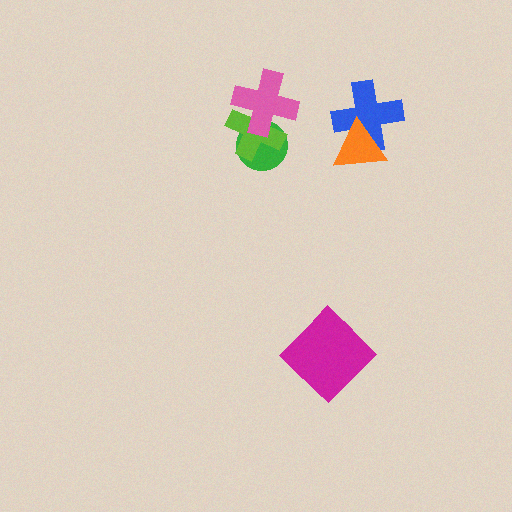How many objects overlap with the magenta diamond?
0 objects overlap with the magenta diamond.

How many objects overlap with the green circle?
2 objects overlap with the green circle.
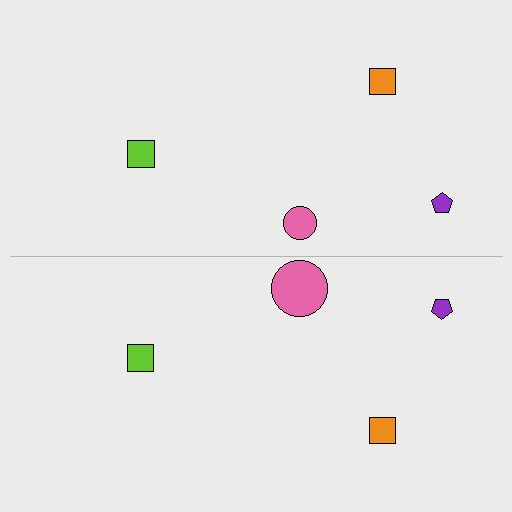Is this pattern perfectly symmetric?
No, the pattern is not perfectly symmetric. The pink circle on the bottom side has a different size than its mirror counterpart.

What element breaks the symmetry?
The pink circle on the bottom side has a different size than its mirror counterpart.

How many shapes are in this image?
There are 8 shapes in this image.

- **PROMPT**: Copy all the records above exactly, but leave out the pictures.

- **EXPECTED OUTPUT**:
How many objects overlap with the magenta diamond?
0 objects overlap with the magenta diamond.

How many objects overlap with the green circle?
2 objects overlap with the green circle.
Is this pattern perfectly symmetric?
No, the pattern is not perfectly symmetric. The pink circle on the bottom side has a different size than its mirror counterpart.

What element breaks the symmetry?
The pink circle on the bottom side has a different size than its mirror counterpart.

How many shapes are in this image?
There are 8 shapes in this image.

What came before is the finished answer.